Information:
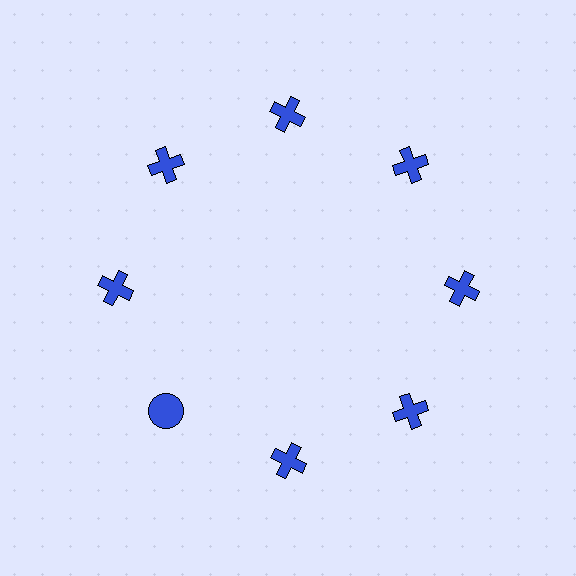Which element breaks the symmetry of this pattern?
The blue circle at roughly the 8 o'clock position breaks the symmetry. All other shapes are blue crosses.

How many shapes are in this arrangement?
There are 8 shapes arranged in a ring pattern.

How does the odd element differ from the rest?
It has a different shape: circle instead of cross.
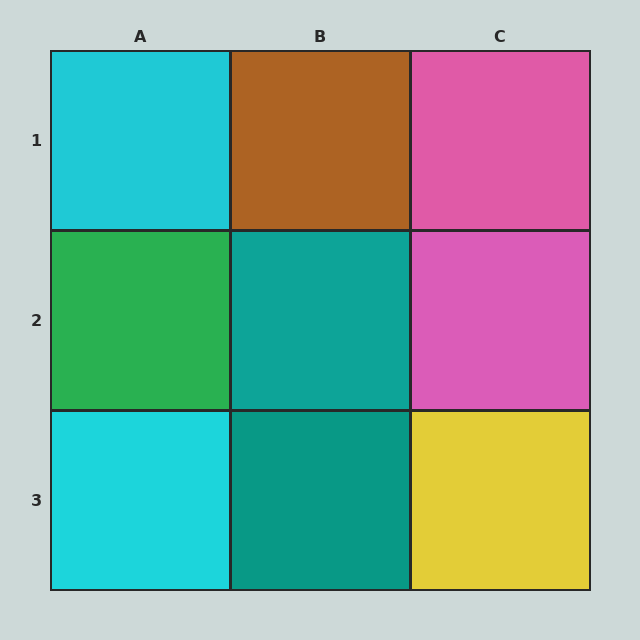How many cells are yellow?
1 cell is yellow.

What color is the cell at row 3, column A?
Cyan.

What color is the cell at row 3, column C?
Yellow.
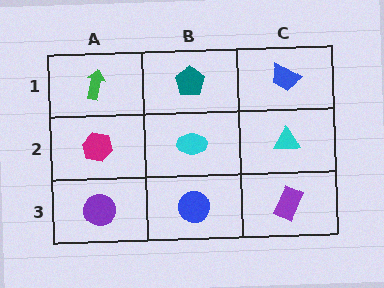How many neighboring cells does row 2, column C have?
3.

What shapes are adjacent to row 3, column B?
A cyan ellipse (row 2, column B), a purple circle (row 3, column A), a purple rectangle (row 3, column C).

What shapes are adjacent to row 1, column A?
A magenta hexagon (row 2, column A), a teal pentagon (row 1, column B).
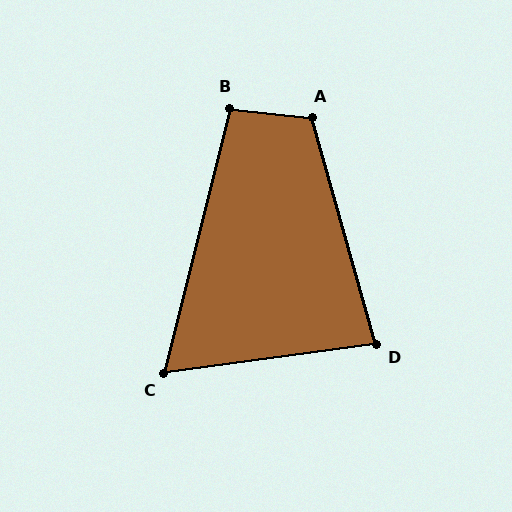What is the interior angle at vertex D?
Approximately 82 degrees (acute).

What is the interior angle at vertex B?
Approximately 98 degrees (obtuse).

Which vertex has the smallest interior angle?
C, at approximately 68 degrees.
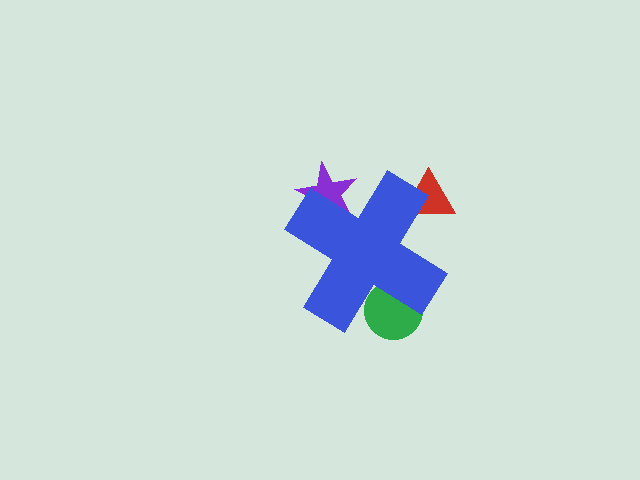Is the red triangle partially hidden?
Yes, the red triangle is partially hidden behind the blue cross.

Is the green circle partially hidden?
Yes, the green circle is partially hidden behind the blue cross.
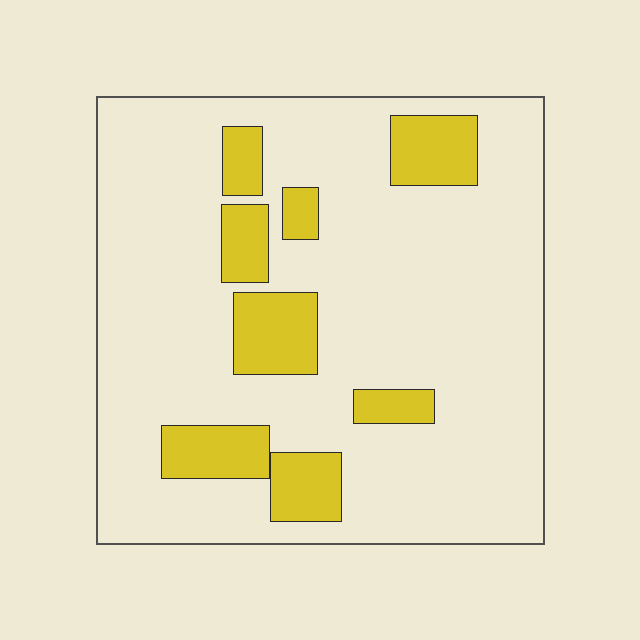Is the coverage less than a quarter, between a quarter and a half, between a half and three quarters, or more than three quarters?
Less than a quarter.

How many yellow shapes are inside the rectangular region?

The problem: A faithful, word-for-word version of the records above is needed, with no images in it.

Output below:
Which element breaks the symmetry of this pattern?
The blue circle at roughly the 8 o'clock position breaks the symmetry. All other shapes are blue crosses.

How many shapes are in this arrangement?
There are 8 shapes arranged in a ring pattern.

How does the odd element differ from the rest?
It has a different shape: circle instead of cross.
How many cells are yellow?
1 cell is yellow.

What color is the cell at row 3, column A?
Cyan.

What color is the cell at row 3, column C?
Yellow.
How many neighboring cells does row 2, column C have?
3.

What shapes are adjacent to row 3, column B?
A cyan ellipse (row 2, column B), a purple circle (row 3, column A), a purple rectangle (row 3, column C).

What shapes are adjacent to row 1, column A?
A magenta hexagon (row 2, column A), a teal pentagon (row 1, column B).
What is the interior angle at vertex D?
Approximately 82 degrees (acute).

What is the interior angle at vertex B?
Approximately 98 degrees (obtuse).

Which vertex has the smallest interior angle?
C, at approximately 68 degrees.
Is the red triangle partially hidden?
Yes, the red triangle is partially hidden behind the blue cross.

Is the green circle partially hidden?
Yes, the green circle is partially hidden behind the blue cross.
Is the coverage less than a quarter, between a quarter and a half, between a half and three quarters, or more than three quarters?
Less than a quarter.

How many yellow shapes are inside the rectangular region?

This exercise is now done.